%%

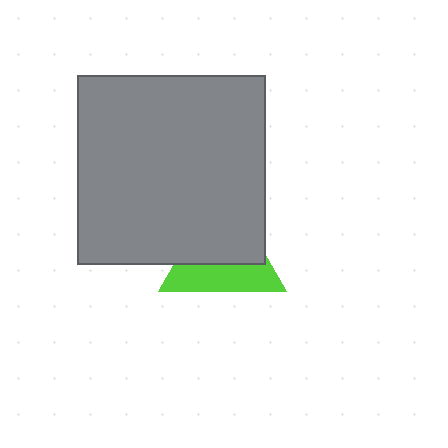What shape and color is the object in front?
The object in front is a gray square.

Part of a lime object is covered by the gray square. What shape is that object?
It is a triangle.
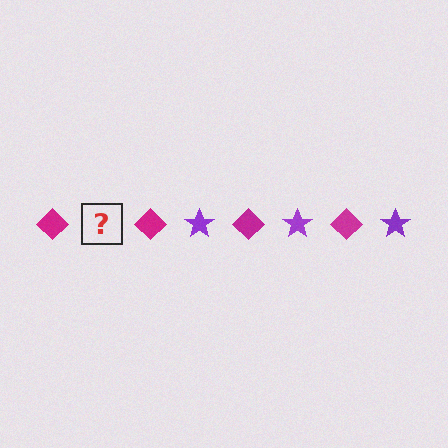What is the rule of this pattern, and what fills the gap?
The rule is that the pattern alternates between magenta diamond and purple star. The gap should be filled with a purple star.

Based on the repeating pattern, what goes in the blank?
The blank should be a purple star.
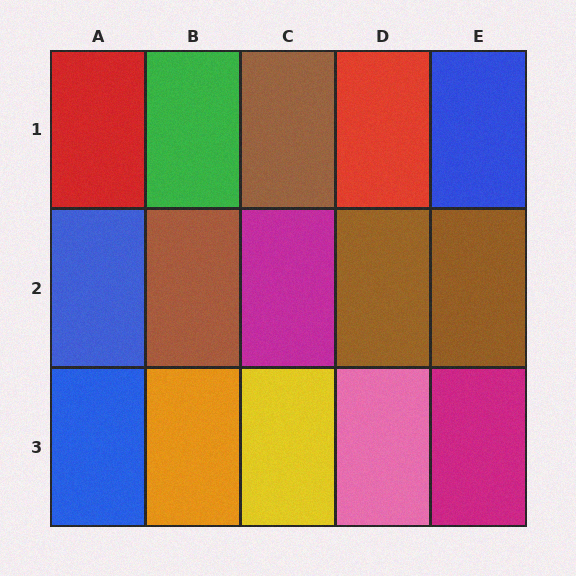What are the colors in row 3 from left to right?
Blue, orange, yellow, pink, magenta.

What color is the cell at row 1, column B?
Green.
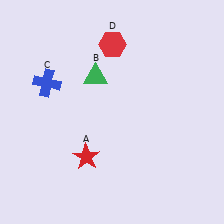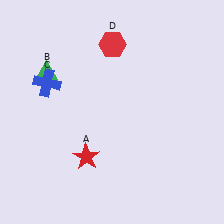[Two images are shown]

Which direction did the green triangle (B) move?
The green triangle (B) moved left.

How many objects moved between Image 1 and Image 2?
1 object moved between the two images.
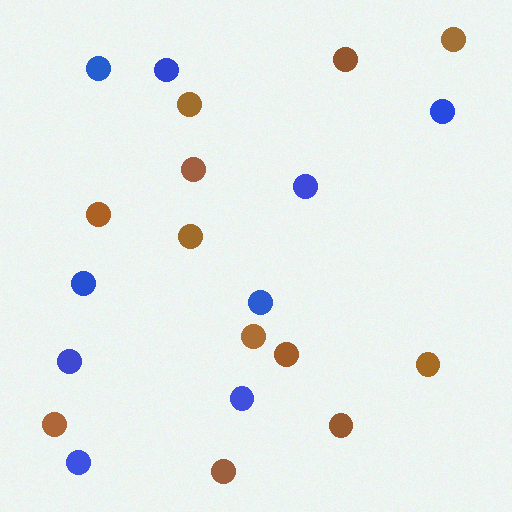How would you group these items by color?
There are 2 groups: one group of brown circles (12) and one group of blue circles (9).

%%

WHAT TO DO
Output nothing but the lines from the line with "What are the" through the last line of the material above, please, word for word and without the pictures.

IN RESPONSE
What are the colors in row 3 from left to right?
Blue, orange, yellow, pink, magenta.

What color is the cell at row 1, column B?
Green.
[Two images are shown]

Which direction did the green triangle (B) move?
The green triangle (B) moved left.

How many objects moved between Image 1 and Image 2?
1 object moved between the two images.
How would you group these items by color?
There are 2 groups: one group of brown circles (12) and one group of blue circles (9).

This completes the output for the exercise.